Direction
Print exactly the lines that run from the line containing "Is the magenta" to the line containing "What are the grid coordinates of point A?", both included, and nothing else; pictures stay out.

Provided entries
*****

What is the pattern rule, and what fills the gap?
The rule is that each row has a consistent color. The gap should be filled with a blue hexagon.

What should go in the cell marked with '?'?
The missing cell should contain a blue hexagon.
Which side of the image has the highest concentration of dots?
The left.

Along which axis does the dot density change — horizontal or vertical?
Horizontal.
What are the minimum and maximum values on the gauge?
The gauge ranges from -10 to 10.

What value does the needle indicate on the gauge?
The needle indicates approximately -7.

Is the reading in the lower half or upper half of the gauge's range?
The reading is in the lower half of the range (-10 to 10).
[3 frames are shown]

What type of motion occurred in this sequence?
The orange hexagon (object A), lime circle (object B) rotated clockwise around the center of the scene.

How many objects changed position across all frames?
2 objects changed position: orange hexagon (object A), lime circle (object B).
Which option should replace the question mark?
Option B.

*****

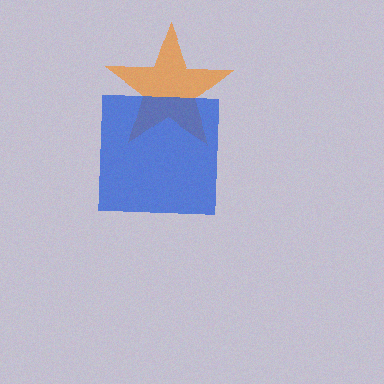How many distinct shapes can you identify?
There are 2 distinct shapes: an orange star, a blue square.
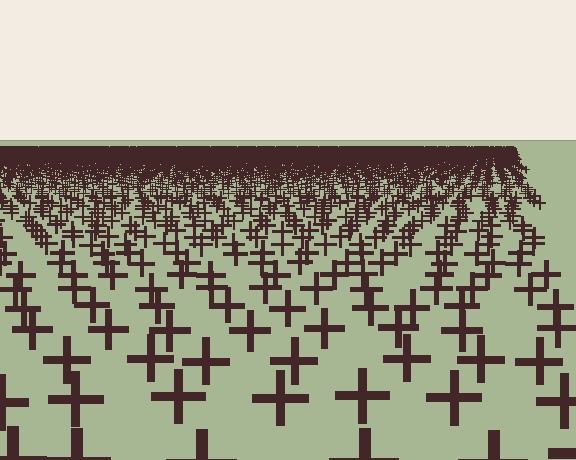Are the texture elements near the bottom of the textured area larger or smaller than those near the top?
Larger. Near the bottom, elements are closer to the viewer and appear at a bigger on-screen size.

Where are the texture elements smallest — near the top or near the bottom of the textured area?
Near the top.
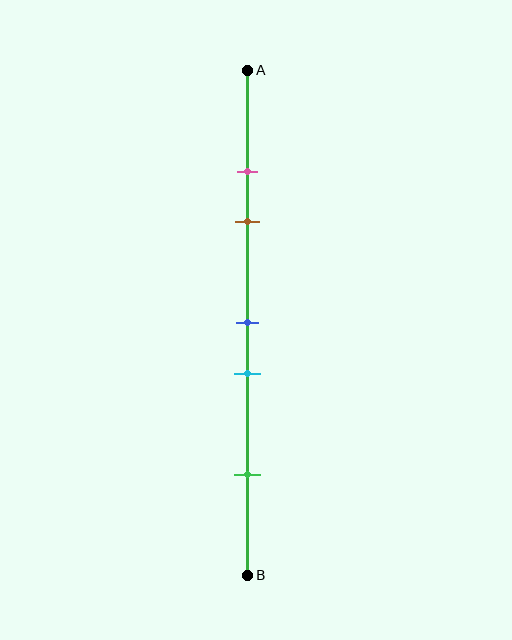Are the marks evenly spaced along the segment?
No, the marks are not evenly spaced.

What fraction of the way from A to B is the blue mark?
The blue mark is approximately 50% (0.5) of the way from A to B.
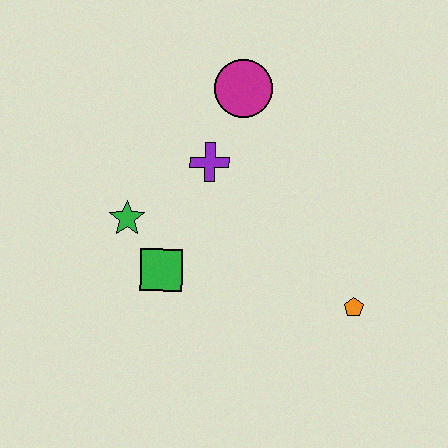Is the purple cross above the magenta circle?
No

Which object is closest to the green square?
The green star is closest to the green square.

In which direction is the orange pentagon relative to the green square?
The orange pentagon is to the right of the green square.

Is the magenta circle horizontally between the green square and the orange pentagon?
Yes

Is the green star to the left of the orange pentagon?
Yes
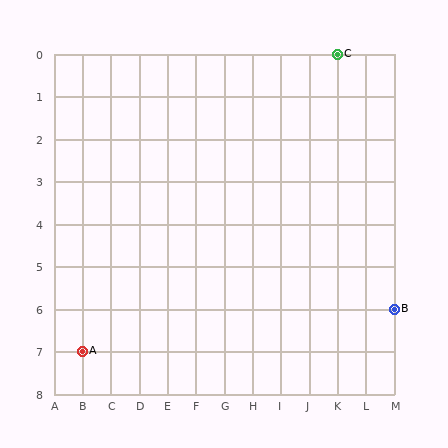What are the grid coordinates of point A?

*****

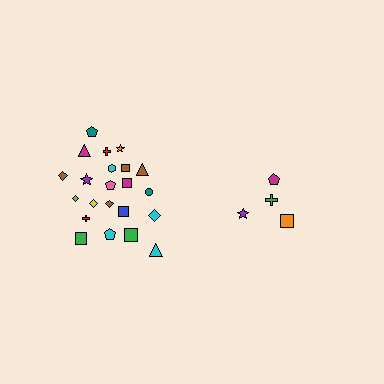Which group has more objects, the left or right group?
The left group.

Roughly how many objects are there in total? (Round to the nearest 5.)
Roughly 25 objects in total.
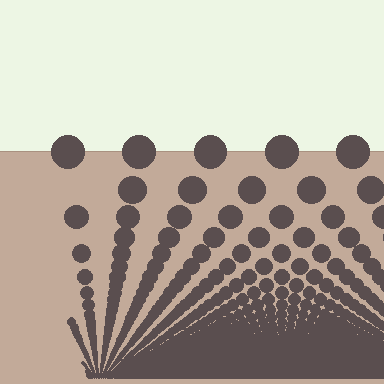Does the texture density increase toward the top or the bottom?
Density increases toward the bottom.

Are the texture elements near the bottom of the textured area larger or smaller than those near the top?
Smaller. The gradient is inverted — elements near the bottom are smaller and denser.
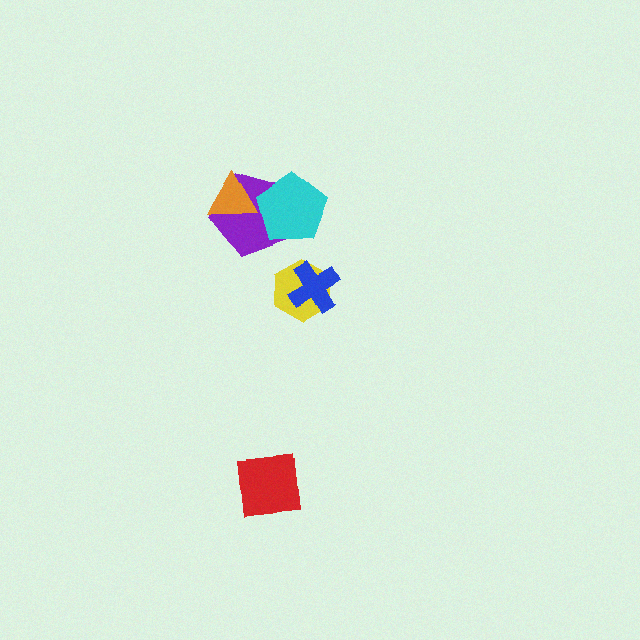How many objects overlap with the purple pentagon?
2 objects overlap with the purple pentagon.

*****

Expected answer
Is the magenta circle horizontally between the green square and the orange pentagon?
Yes

Is the green star to the left of the orange pentagon?
Yes
What are the grid coordinates of point A?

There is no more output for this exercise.